Take the line containing "Which objects are aligned vertically?" and every line after it to the end of the records, and copy them exactly, leaving out pictures.

# start of Input data

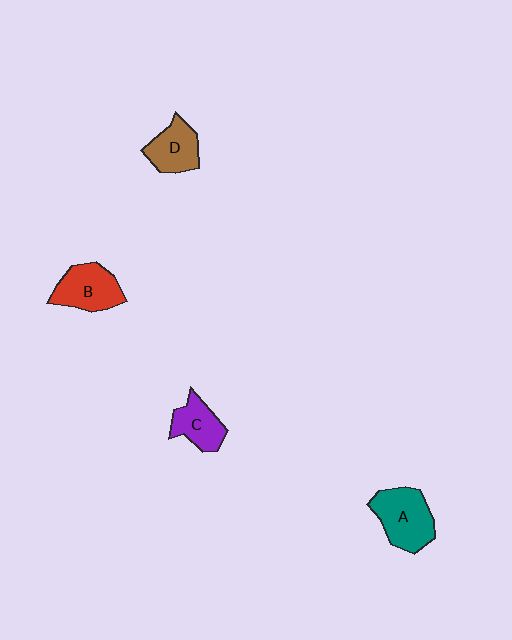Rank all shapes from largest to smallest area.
From largest to smallest: A (teal), B (red), D (brown), C (purple).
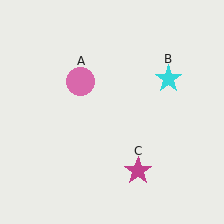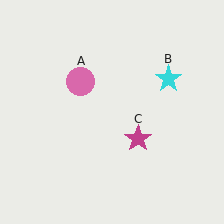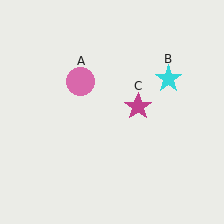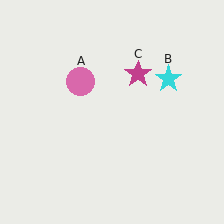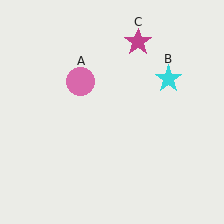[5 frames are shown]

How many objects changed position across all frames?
1 object changed position: magenta star (object C).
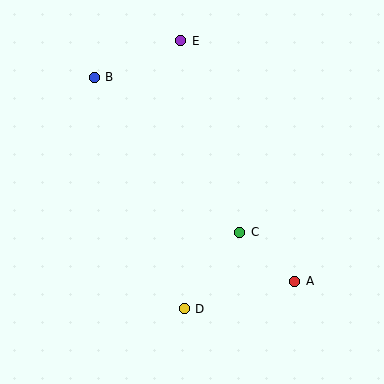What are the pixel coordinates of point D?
Point D is at (184, 309).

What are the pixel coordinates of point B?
Point B is at (94, 77).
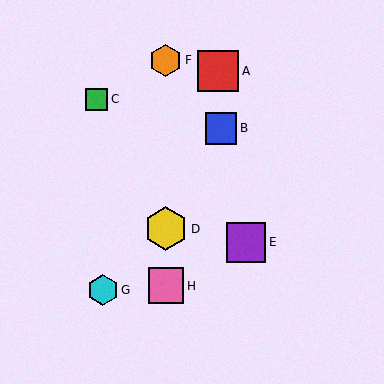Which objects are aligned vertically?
Objects D, F, H are aligned vertically.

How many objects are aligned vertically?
3 objects (D, F, H) are aligned vertically.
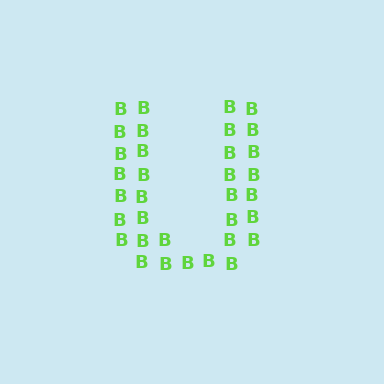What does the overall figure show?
The overall figure shows the letter U.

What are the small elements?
The small elements are letter B's.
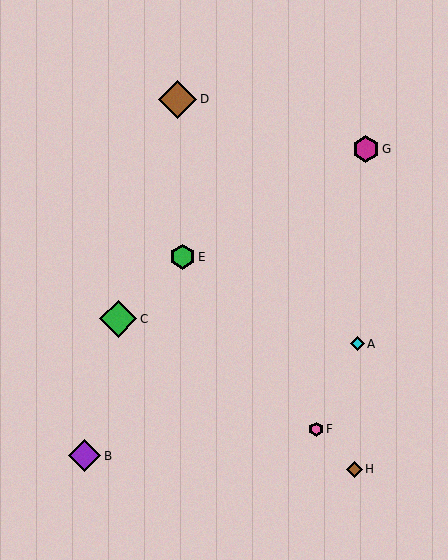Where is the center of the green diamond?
The center of the green diamond is at (118, 319).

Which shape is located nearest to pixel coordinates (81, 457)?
The purple diamond (labeled B) at (85, 456) is nearest to that location.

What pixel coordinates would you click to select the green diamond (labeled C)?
Click at (118, 319) to select the green diamond C.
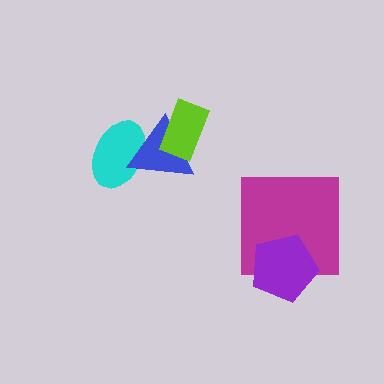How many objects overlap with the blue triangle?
2 objects overlap with the blue triangle.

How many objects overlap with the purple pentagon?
1 object overlaps with the purple pentagon.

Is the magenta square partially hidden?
Yes, it is partially covered by another shape.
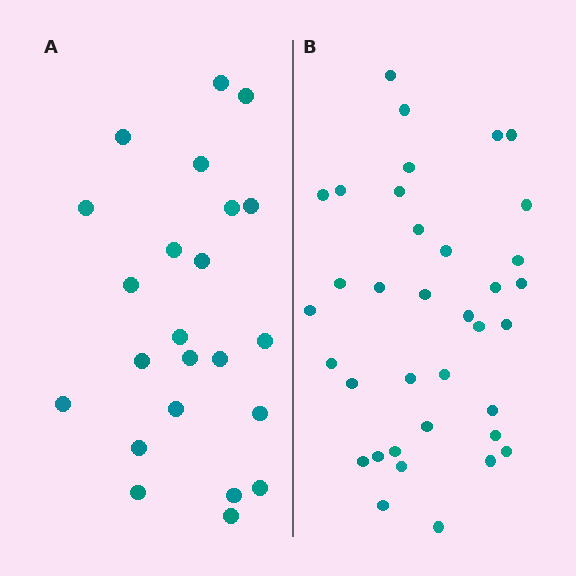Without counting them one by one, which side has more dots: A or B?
Region B (the right region) has more dots.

# end of Input data

▸ Result of the task
Which objects are aligned vertically?
Objects D, F, H are aligned vertically.

How many objects are aligned vertically?
3 objects (D, F, H) are aligned vertically.
What does the overall figure show?
The overall figure shows the letter U.

What are the small elements?
The small elements are letter B's.
Where is the center of the green diamond?
The center of the green diamond is at (118, 319).

Which shape is located nearest to pixel coordinates (81, 457)?
The purple diamond (labeled B) at (85, 456) is nearest to that location.

What pixel coordinates would you click to select the green diamond (labeled C)?
Click at (118, 319) to select the green diamond C.
How many objects overlap with the blue triangle?
2 objects overlap with the blue triangle.

How many objects overlap with the purple pentagon?
1 object overlaps with the purple pentagon.

Is the magenta square partially hidden?
Yes, it is partially covered by another shape.
Without counting them one by one, which side has more dots: A or B?
Region B (the right region) has more dots.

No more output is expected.